Data records —
"""

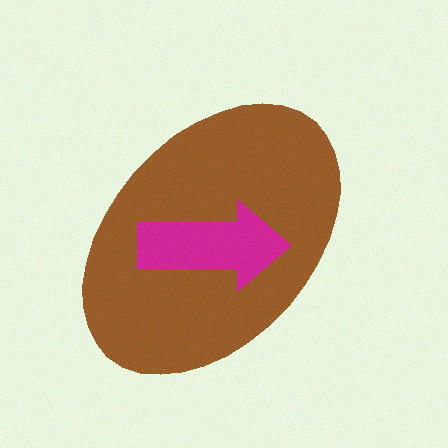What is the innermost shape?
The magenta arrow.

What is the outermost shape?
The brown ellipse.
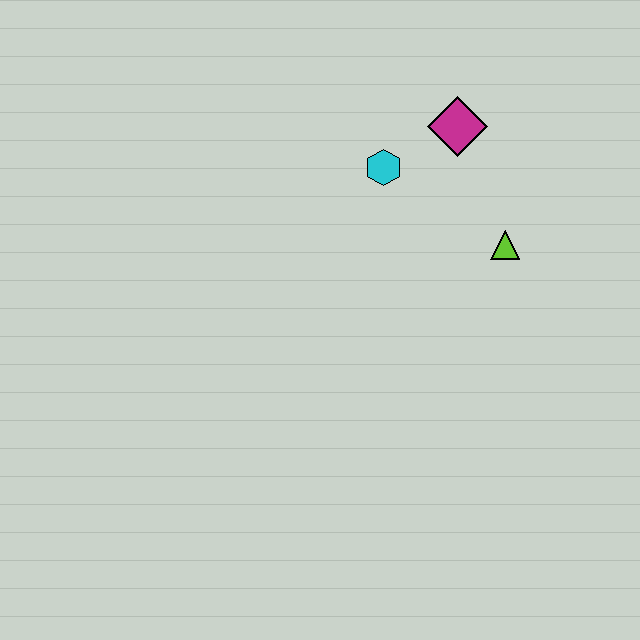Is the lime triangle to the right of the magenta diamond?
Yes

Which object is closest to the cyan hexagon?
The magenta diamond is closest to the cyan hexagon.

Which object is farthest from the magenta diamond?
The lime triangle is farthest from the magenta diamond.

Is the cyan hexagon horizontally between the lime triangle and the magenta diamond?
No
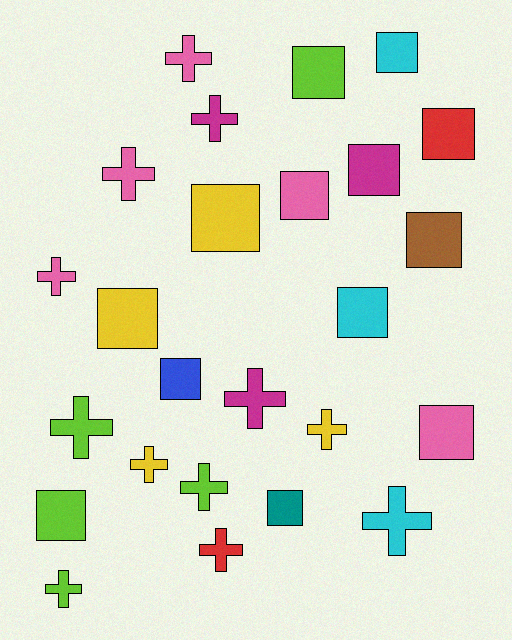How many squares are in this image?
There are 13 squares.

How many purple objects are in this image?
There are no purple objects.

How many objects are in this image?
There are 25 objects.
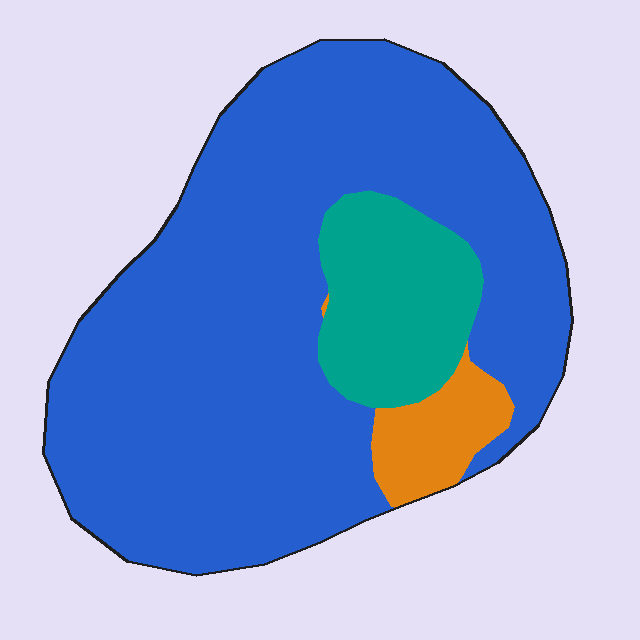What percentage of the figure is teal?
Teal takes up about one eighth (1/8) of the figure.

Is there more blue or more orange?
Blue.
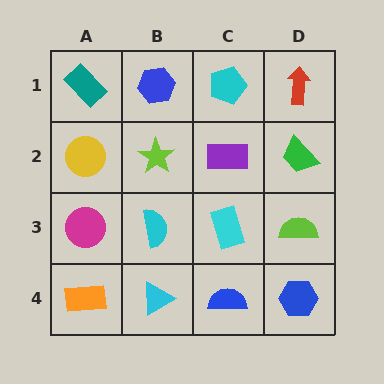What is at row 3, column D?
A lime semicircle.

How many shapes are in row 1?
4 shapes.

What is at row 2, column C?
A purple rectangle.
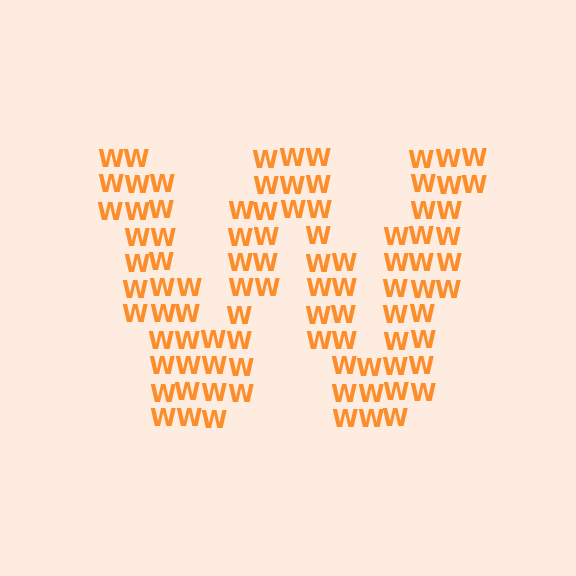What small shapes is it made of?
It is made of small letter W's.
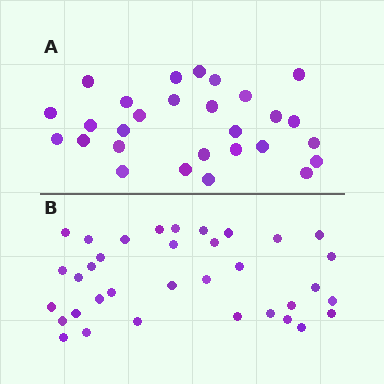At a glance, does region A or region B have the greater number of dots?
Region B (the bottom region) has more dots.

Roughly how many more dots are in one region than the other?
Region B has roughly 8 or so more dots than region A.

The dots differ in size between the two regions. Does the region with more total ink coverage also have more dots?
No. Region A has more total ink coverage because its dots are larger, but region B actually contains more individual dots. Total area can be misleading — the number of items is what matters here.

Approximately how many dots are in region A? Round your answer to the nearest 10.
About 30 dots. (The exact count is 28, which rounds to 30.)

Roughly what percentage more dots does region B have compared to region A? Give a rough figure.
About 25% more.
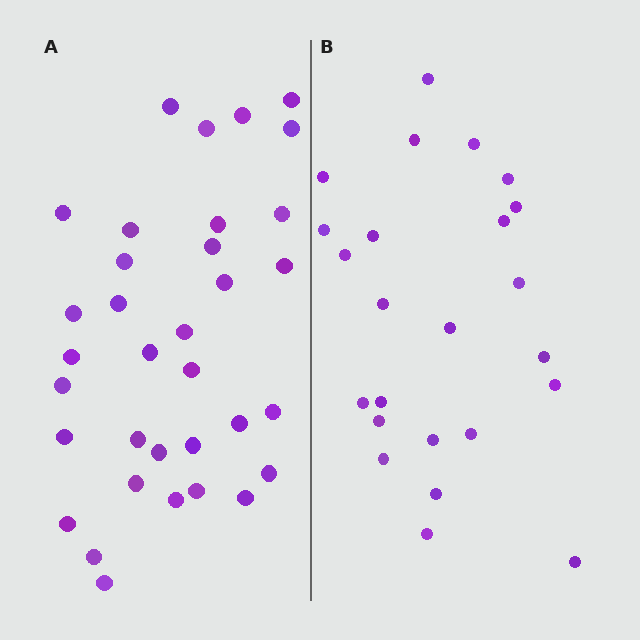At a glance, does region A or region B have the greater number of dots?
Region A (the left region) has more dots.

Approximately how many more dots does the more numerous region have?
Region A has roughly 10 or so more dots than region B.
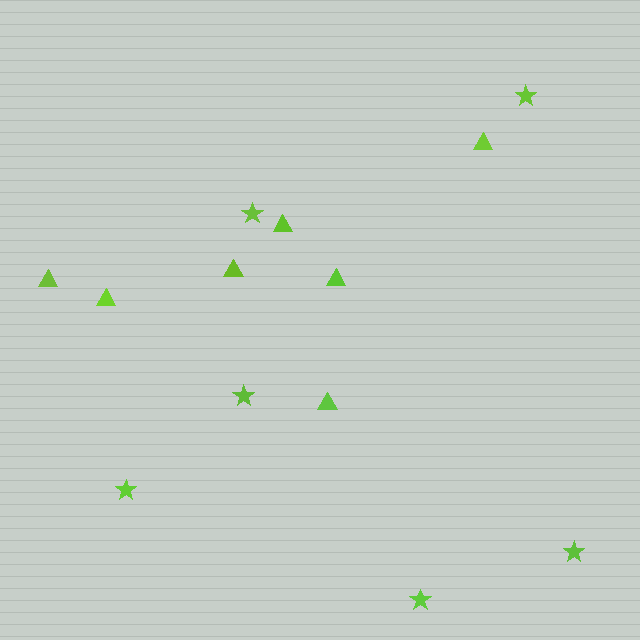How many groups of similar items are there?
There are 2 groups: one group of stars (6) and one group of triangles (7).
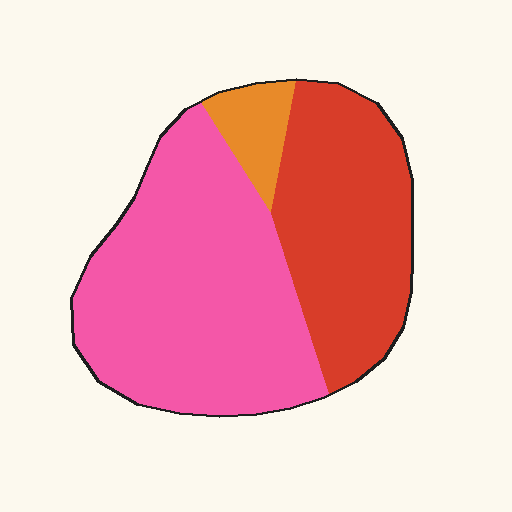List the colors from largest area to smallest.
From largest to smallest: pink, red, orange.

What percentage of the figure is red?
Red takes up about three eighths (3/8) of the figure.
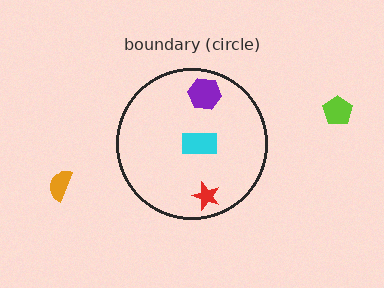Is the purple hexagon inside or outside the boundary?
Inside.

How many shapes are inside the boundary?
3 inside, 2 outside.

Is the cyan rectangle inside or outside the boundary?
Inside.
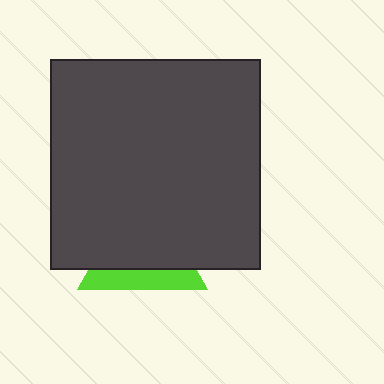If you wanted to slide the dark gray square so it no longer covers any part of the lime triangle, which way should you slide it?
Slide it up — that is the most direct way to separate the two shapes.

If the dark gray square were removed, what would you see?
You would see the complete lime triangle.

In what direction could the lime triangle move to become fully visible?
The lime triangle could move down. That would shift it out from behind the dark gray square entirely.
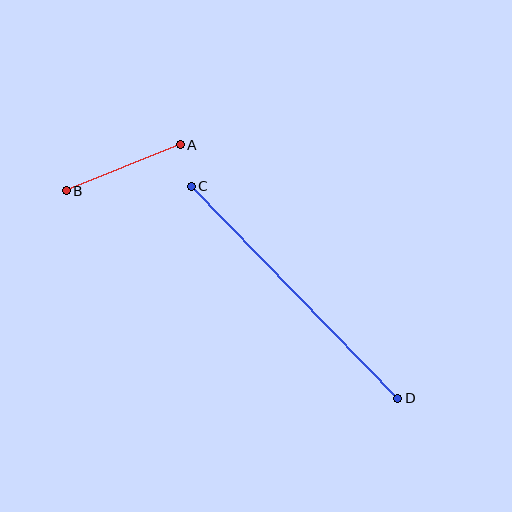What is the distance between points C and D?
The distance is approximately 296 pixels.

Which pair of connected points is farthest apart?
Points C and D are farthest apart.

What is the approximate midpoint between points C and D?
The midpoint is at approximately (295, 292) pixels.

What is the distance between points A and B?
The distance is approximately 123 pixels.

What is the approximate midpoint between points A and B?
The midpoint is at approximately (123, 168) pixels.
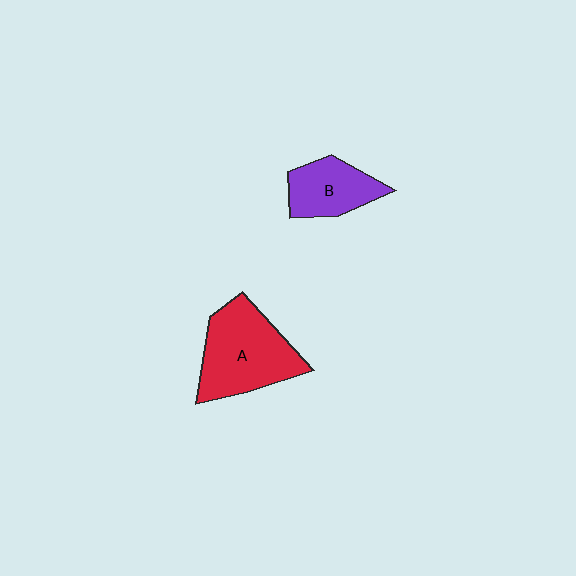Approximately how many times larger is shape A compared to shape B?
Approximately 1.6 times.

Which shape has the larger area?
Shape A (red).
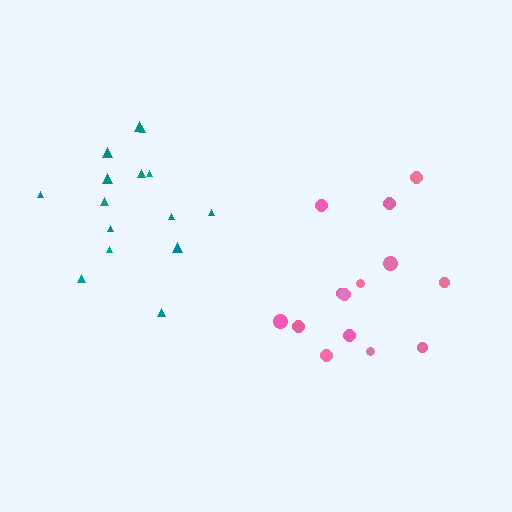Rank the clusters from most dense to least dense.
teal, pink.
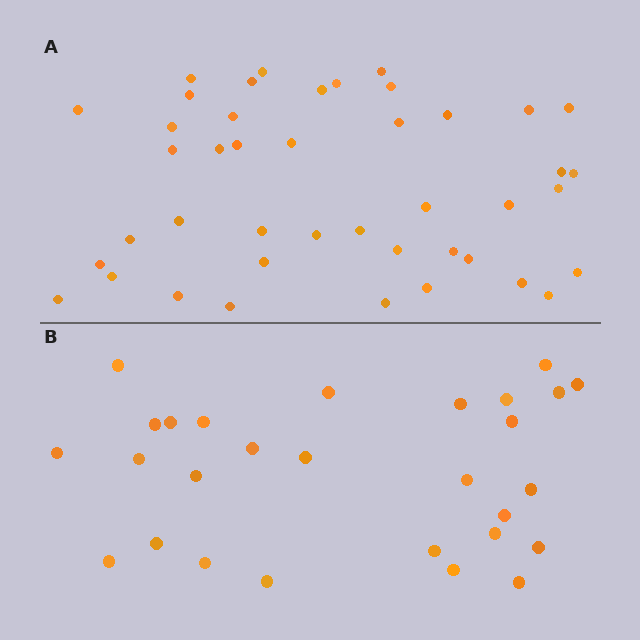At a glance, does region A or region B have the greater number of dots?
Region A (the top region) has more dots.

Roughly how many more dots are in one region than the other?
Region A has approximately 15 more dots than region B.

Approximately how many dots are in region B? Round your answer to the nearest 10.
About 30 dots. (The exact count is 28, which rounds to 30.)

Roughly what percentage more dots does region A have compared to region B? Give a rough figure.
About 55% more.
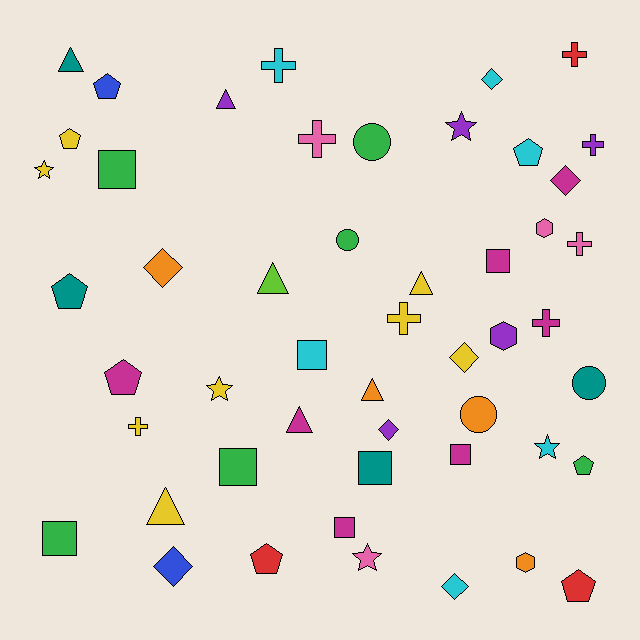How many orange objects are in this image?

"""

Given task — Print every entry exactly as written, without the pictures.

Reply —
What is the innermost shape?
The magenta arrow.

What is the outermost shape?
The brown ellipse.
Is the lime triangle to the right of the magenta diamond?
Yes

Which object is closest to the cyan hexagon?
The magenta diamond is closest to the cyan hexagon.

Which object is farthest from the magenta diamond?
The lime triangle is farthest from the magenta diamond.

Is the cyan hexagon horizontally between the lime triangle and the magenta diamond?
No
How many squares are in this image?
There are 13 squares.

How many purple objects are in this image?
There are no purple objects.

How many objects are in this image?
There are 25 objects.
What percentage of the figure is teal?
Teal takes up about one eighth (1/8) of the figure.

Is there more blue or more orange?
Blue.
What is at row 3, column D?
A lime semicircle.

How many shapes are in row 1?
4 shapes.

What is at row 2, column C?
A purple rectangle.
What small shapes is it made of?
It is made of small letter W's.
At a glance, does region A or region B have the greater number of dots?
Region B (the bottom region) has more dots.

Roughly how many more dots are in one region than the other?
Region B has roughly 8 or so more dots than region A.

The dots differ in size between the two regions. Does the region with more total ink coverage also have more dots?
No. Region A has more total ink coverage because its dots are larger, but region B actually contains more individual dots. Total area can be misleading — the number of items is what matters here.

Approximately how many dots are in region A? Round your answer to the nearest 10.
About 30 dots. (The exact count is 28, which rounds to 30.)

Roughly what percentage more dots does region B have compared to region A? Give a rough figure.
About 25% more.
At a glance, does region A or region B have the greater number of dots?
Region A (the left region) has more dots.

Approximately how many more dots does the more numerous region have?
Region A has roughly 10 or so more dots than region B.
How many groups of similar items are there?
There are 2 groups: one group of stars (6) and one group of triangles (7).
List the colors from largest area to smallest.
From largest to smallest: pink, red, orange.

What percentage of the figure is red?
Red takes up about three eighths (3/8) of the figure.
Is the purple hexagon inside or outside the boundary?
Inside.

How many shapes are inside the boundary?
3 inside, 2 outside.

Is the cyan rectangle inside or outside the boundary?
Inside.
If you wanted to slide the dark gray square so it no longer covers any part of the lime triangle, which way should you slide it?
Slide it up — that is the most direct way to separate the two shapes.

If the dark gray square were removed, what would you see?
You would see the complete lime triangle.

In what direction could the lime triangle move to become fully visible?
The lime triangle could move down. That would shift it out from behind the dark gray square entirely.
What is the distance between points C and D?
The distance is approximately 296 pixels.

Which pair of connected points is farthest apart?
Points C and D are farthest apart.

What is the approximate midpoint between points C and D?
The midpoint is at approximately (295, 292) pixels.

What is the distance between points A and B?
The distance is approximately 123 pixels.

What is the approximate midpoint between points A and B?
The midpoint is at approximately (123, 168) pixels.
Approximately how many times larger is shape A compared to shape B?
Approximately 1.6 times.

Which shape has the larger area?
Shape A (red).
Rank the clusters from most dense to least dense.
teal, pink.
At a glance, does region A or region B have the greater number of dots?
Region A (the top region) has more dots.

Roughly how many more dots are in one region than the other?
Region A has approximately 15 more dots than region B.

Approximately how many dots are in region B? Round your answer to the nearest 10.
About 30 dots. (The exact count is 28, which rounds to 30.)

Roughly what percentage more dots does region A have compared to region B? Give a rough figure.
About 55% more.
How many orange objects are in this image?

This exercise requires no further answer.